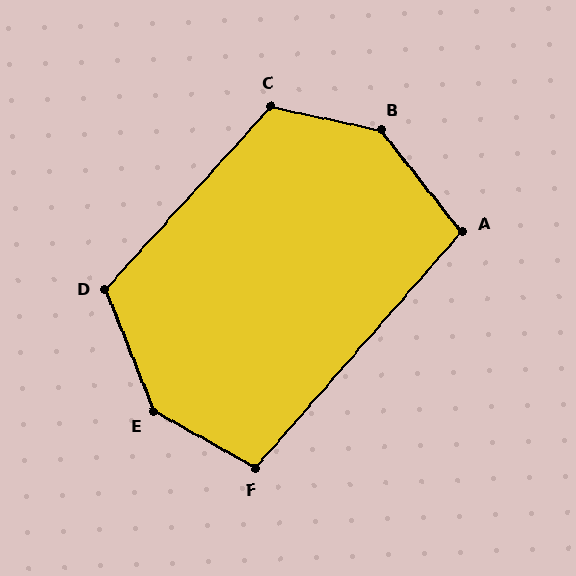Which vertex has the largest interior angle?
B, at approximately 141 degrees.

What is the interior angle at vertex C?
Approximately 120 degrees (obtuse).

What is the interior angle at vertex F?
Approximately 102 degrees (obtuse).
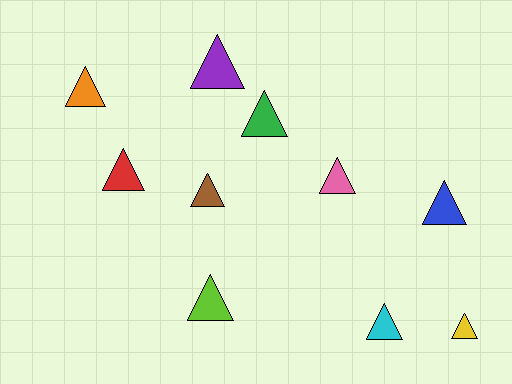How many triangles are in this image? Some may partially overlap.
There are 10 triangles.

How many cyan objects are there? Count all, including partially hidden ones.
There is 1 cyan object.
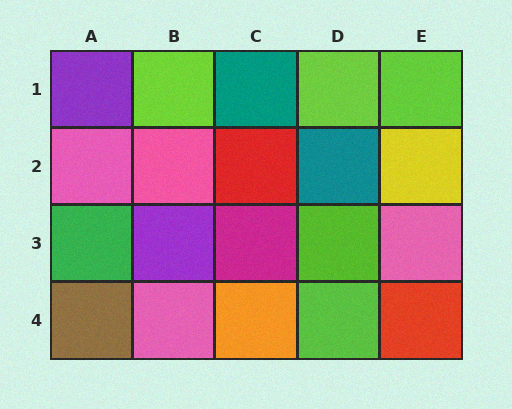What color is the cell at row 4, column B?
Pink.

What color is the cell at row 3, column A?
Green.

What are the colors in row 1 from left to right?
Purple, lime, teal, lime, lime.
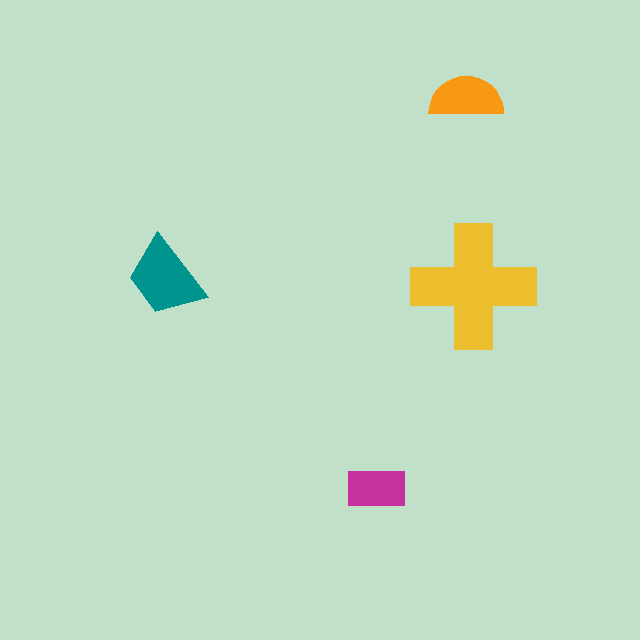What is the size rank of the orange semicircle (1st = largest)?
3rd.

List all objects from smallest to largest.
The magenta rectangle, the orange semicircle, the teal trapezoid, the yellow cross.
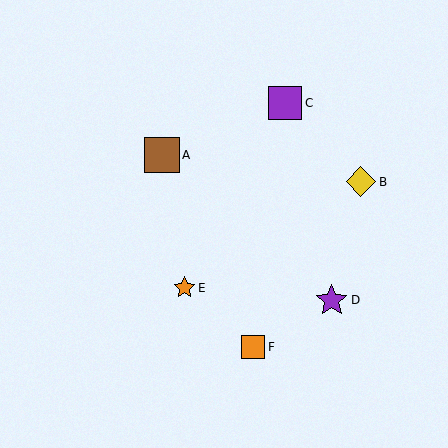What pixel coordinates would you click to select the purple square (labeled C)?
Click at (285, 103) to select the purple square C.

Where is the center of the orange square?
The center of the orange square is at (253, 347).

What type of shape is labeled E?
Shape E is an orange star.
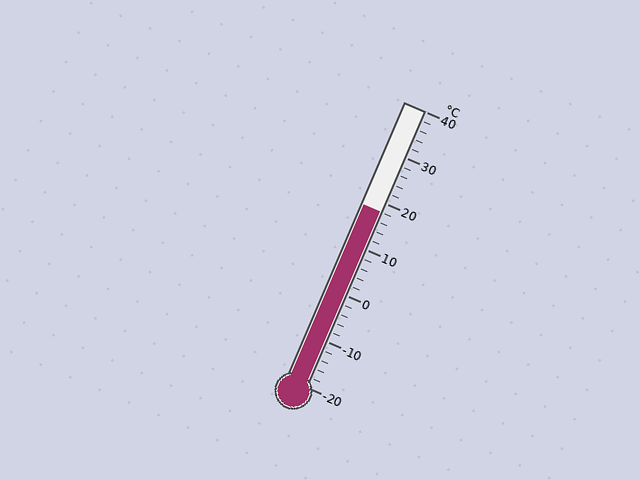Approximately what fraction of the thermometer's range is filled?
The thermometer is filled to approximately 65% of its range.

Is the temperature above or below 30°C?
The temperature is below 30°C.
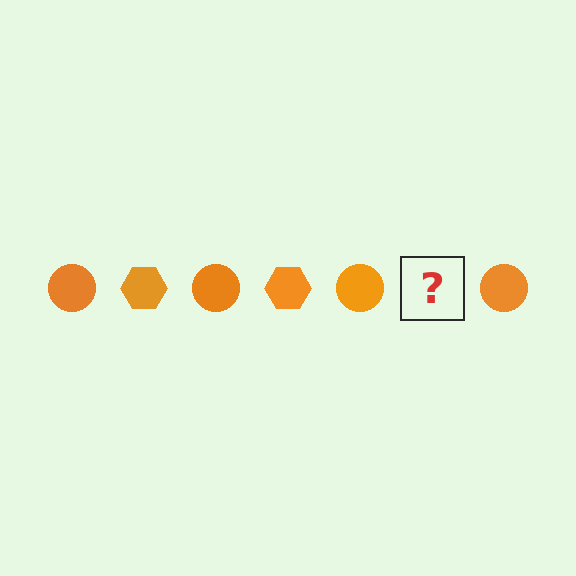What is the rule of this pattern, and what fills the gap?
The rule is that the pattern cycles through circle, hexagon shapes in orange. The gap should be filled with an orange hexagon.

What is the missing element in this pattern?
The missing element is an orange hexagon.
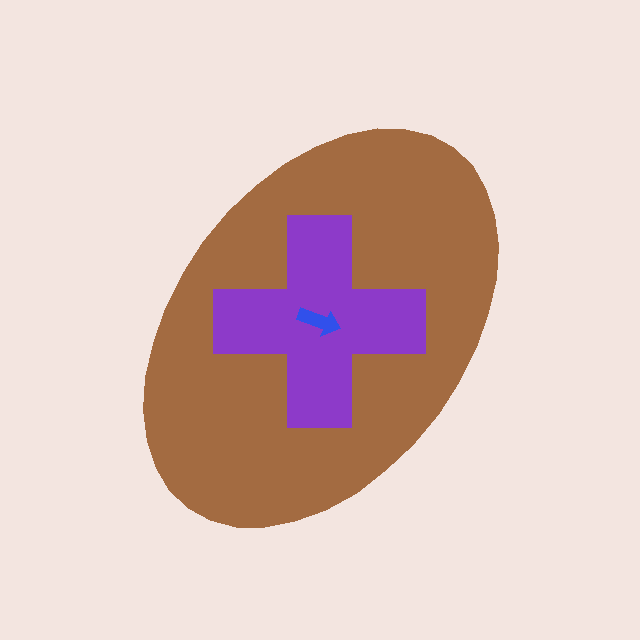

┄┄┄┄┄┄┄┄┄┄┄┄┄┄┄┄┄┄┄┄

Take the records above from the line with "What pixel coordinates" down to their last line and please copy those lines exactly, without the pictures.

What pixel coordinates would you click to select the purple square (labeled C)?
Click at (285, 103) to select the purple square C.

Where is the center of the orange square?
The center of the orange square is at (253, 347).

What type of shape is labeled E?
Shape E is an orange star.
Approximately what fraction of the thermometer's range is filled?
The thermometer is filled to approximately 65% of its range.

Is the temperature above or below 30°C?
The temperature is below 30°C.
What is the rule of this pattern, and what fills the gap?
The rule is that the pattern cycles through circle, hexagon shapes in orange. The gap should be filled with an orange hexagon.

What is the missing element in this pattern?
The missing element is an orange hexagon.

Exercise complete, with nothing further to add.